> **YOUR TASK**:
Working from the entries that follow, transcribe exactly and only the lines from the one with "How many objects" through the last, pictures excluded.
** START GIVEN INFORMATION **
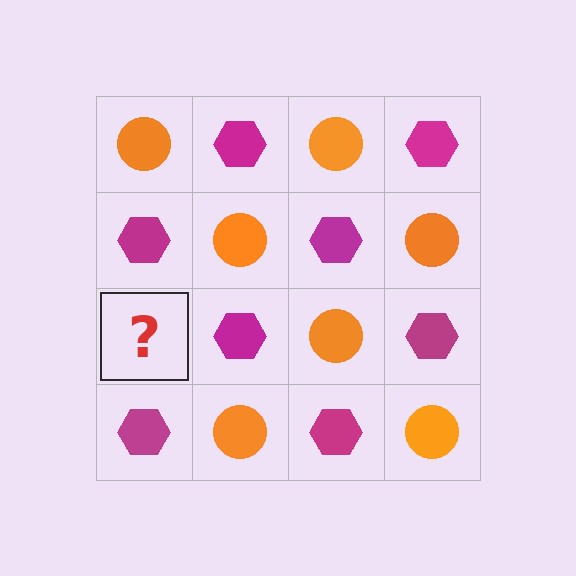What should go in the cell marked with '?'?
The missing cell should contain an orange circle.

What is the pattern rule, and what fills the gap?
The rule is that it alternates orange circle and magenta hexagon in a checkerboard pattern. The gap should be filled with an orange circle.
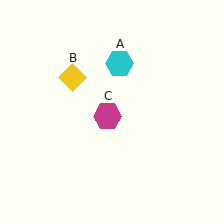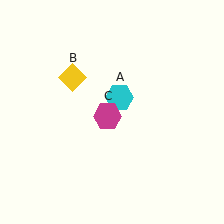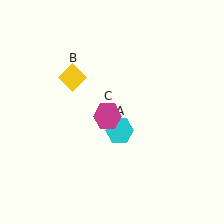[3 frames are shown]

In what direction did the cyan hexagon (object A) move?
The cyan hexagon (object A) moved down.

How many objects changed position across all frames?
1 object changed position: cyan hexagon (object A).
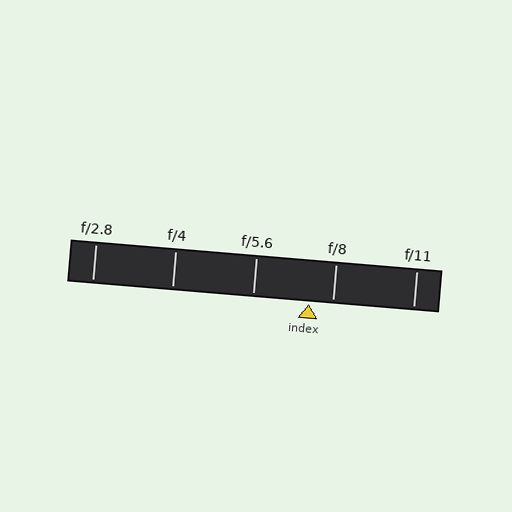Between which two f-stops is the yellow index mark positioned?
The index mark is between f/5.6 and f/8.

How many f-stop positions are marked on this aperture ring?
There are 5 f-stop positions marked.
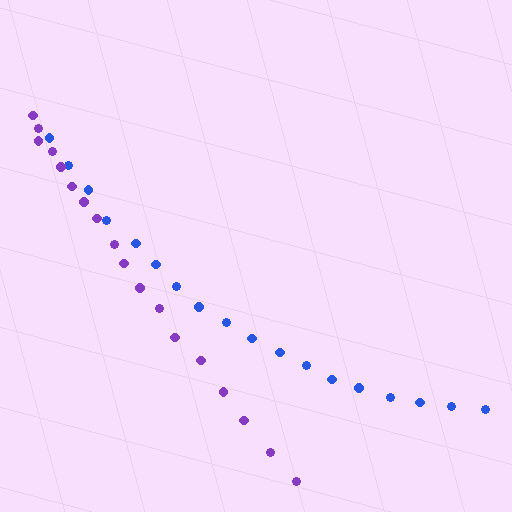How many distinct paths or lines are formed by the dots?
** END GIVEN INFORMATION **
> **COMPLETED TASK**:
How many objects changed position across all frames?
1 object changed position: cyan hexagon (object A).
Between which two f-stops is the yellow index mark positioned?
The index mark is between f/5.6 and f/8.

How many f-stop positions are marked on this aperture ring?
There are 5 f-stop positions marked.
How many distinct paths or lines are formed by the dots?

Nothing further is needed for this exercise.